**WORK REQUIRED**.
Every record should be copied exactly, except that pictures are to be omitted.

**AVAILABLE DATA**.
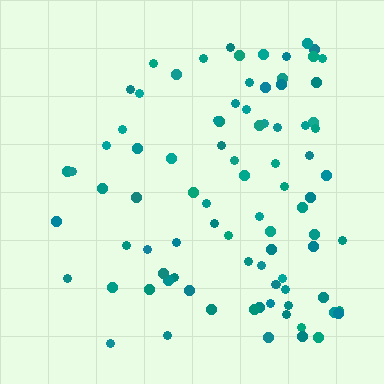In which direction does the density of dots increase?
From left to right, with the right side densest.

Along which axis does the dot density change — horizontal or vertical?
Horizontal.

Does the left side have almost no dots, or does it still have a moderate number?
Still a moderate number, just noticeably fewer than the right.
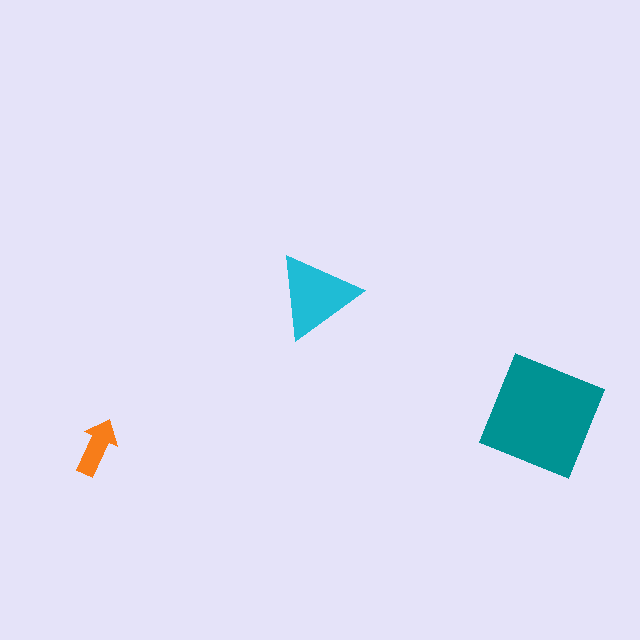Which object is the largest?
The teal square.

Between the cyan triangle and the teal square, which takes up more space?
The teal square.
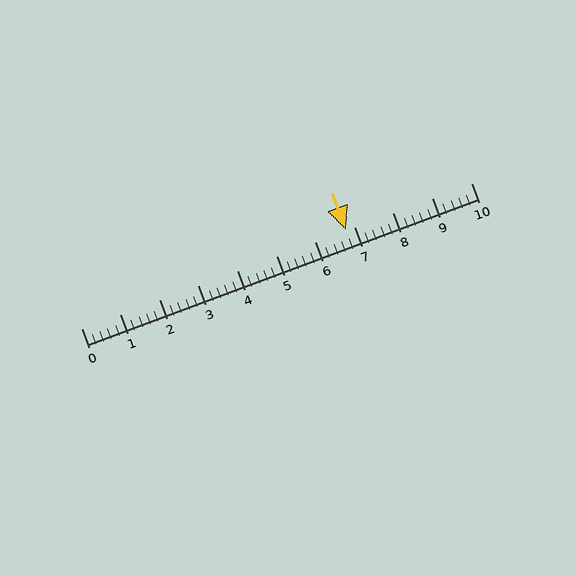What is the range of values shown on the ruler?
The ruler shows values from 0 to 10.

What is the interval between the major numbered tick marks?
The major tick marks are spaced 1 units apart.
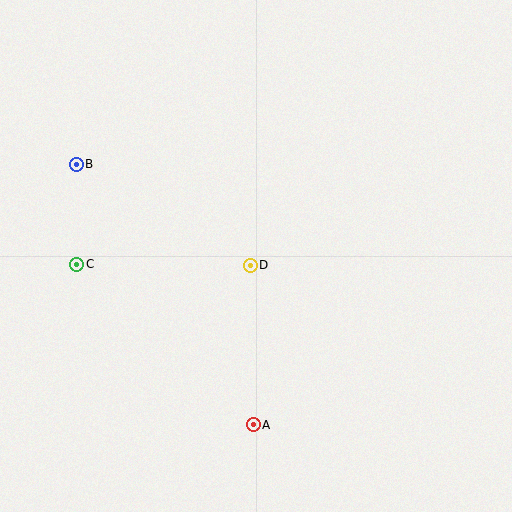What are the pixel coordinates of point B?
Point B is at (76, 164).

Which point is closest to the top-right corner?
Point D is closest to the top-right corner.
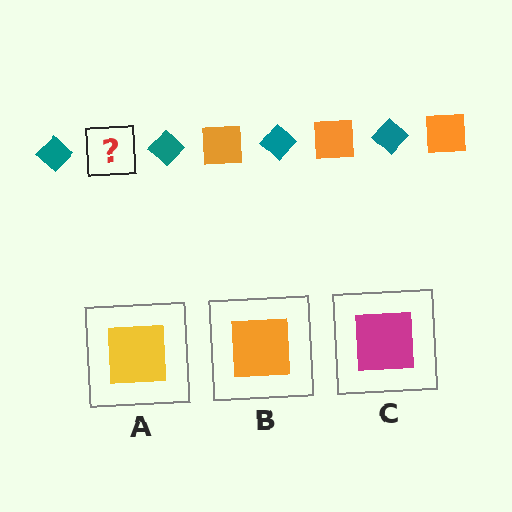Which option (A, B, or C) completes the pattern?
B.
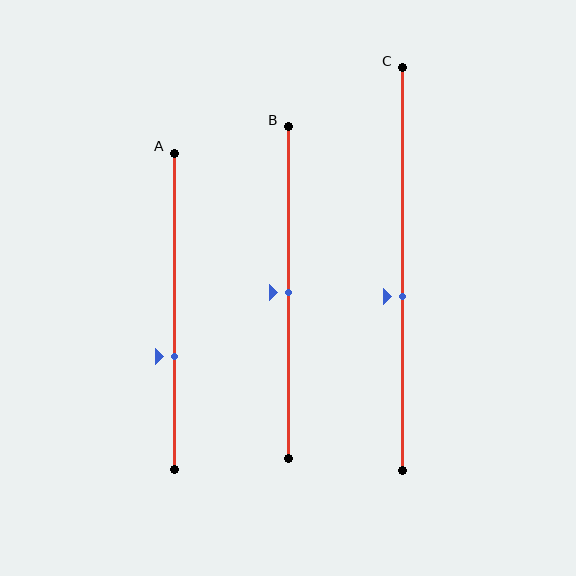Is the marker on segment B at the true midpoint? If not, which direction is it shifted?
Yes, the marker on segment B is at the true midpoint.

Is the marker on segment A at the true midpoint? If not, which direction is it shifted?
No, the marker on segment A is shifted downward by about 14% of the segment length.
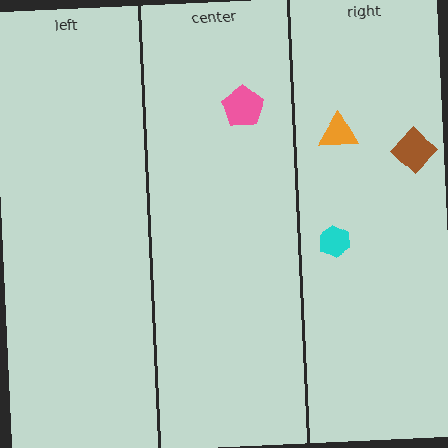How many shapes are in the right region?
3.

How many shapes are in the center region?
1.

**EXERCISE RESPONSE**.
In which direction does the density of dots increase?
From left to right, with the right side densest.

Along which axis does the dot density change — horizontal or vertical?
Horizontal.

Does the left side have almost no dots, or does it still have a moderate number?
Still a moderate number, just noticeably fewer than the right.
Which object is the largest?
The teal square.

Between the cyan triangle and the teal square, which takes up more space?
The teal square.
What is the range of values shown on the ruler?
The ruler shows values from 0 to 10.

What is the interval between the major numbered tick marks?
The major tick marks are spaced 1 units apart.
What are the pixel coordinates of point B?
Point B is at (76, 164).

Which point is closest to the top-right corner?
Point D is closest to the top-right corner.
Which option (A, B, or C) completes the pattern?
B.
Is the marker on segment B at the true midpoint? If not, which direction is it shifted?
Yes, the marker on segment B is at the true midpoint.

Is the marker on segment A at the true midpoint? If not, which direction is it shifted?
No, the marker on segment A is shifted downward by about 14% of the segment length.
How many shapes are in the right region?
3.

How many shapes are in the center region?
1.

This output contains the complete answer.